_To be done:_ Omit all images, then return the remaining material exactly as it stands.

■ ■ ■

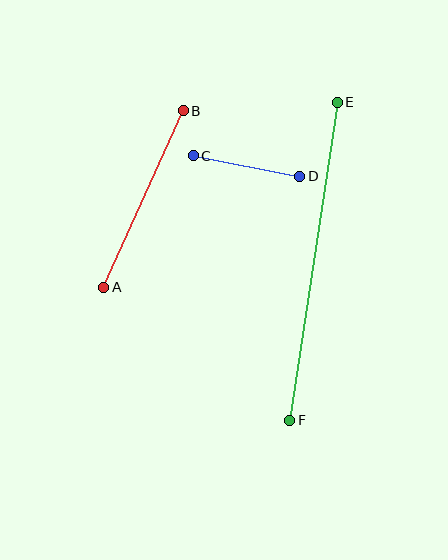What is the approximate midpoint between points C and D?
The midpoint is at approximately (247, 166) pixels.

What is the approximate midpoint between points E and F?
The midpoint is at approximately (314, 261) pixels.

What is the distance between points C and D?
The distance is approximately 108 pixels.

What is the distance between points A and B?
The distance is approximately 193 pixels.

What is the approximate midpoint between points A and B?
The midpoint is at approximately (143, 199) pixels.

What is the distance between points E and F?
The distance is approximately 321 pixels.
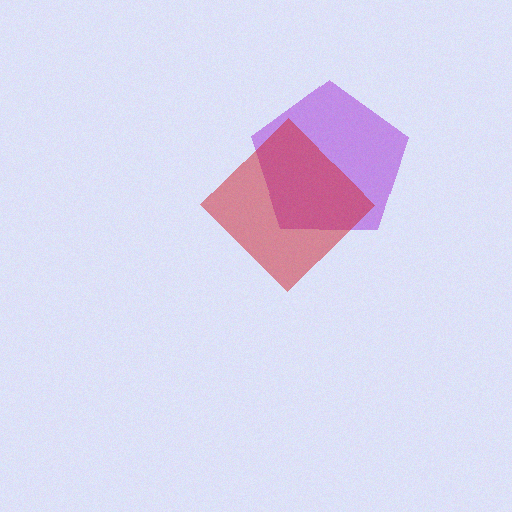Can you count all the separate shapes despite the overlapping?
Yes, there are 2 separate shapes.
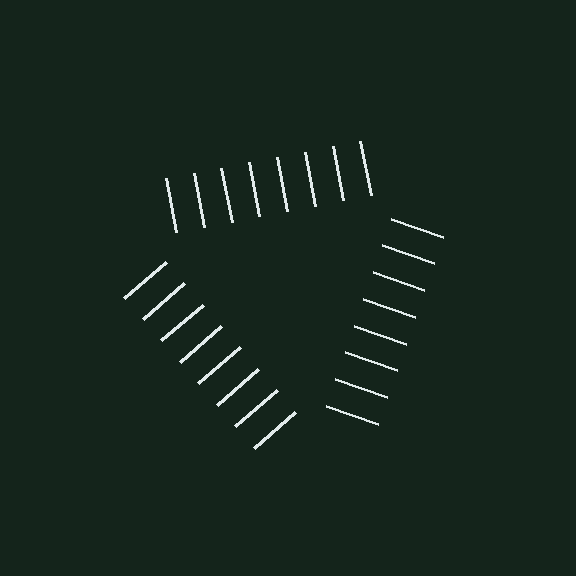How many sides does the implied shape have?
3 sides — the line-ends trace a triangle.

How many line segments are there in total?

■ ■ ■

_Solved exercise:_
What is the approximate midpoint between points C and D?
The midpoint is at approximately (247, 166) pixels.

What is the approximate midpoint between points E and F?
The midpoint is at approximately (314, 261) pixels.

What is the distance between points C and D?
The distance is approximately 108 pixels.

What is the distance between points A and B?
The distance is approximately 193 pixels.

What is the approximate midpoint between points A and B?
The midpoint is at approximately (143, 199) pixels.

What is the distance between points E and F?
The distance is approximately 321 pixels.
Can you count all the separate shapes despite the overlapping?
Yes, there are 2 separate shapes.
How many sides does the implied shape have?
3 sides — the line-ends trace a triangle.

How many line segments are there in total?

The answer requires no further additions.